▸ **DATA FOR THIS TASK**
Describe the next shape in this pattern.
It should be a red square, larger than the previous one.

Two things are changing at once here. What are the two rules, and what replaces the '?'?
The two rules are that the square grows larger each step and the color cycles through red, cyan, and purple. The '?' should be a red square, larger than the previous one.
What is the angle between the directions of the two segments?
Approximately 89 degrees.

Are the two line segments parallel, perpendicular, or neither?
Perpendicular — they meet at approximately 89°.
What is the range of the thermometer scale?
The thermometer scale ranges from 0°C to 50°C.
--
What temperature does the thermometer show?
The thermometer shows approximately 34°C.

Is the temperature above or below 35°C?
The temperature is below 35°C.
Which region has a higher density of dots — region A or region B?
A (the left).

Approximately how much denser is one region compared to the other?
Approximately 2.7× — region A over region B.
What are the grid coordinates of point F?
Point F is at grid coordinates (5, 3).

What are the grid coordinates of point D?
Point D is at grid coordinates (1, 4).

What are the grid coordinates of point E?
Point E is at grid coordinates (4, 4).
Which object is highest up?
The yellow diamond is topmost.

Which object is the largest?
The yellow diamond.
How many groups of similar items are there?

▸ **YOUR INSTRUCTIONS**
Above is a listing; print exactly its lines from the one with "What are the grid coordinates of point F?" through the one with "How many groups of similar items are there?", and no other lines.

▸ **EXERCISE OUTPUT**
What are the grid coordinates of point F?
Point F is at grid coordinates (5, 3).

What are the grid coordinates of point D?
Point D is at grid coordinates (1, 4).

What are the grid coordinates of point E?
Point E is at grid coordinates (4, 4).
Which object is highest up?
The yellow diamond is topmost.

Which object is the largest?
The yellow diamond.
How many groups of similar items are there?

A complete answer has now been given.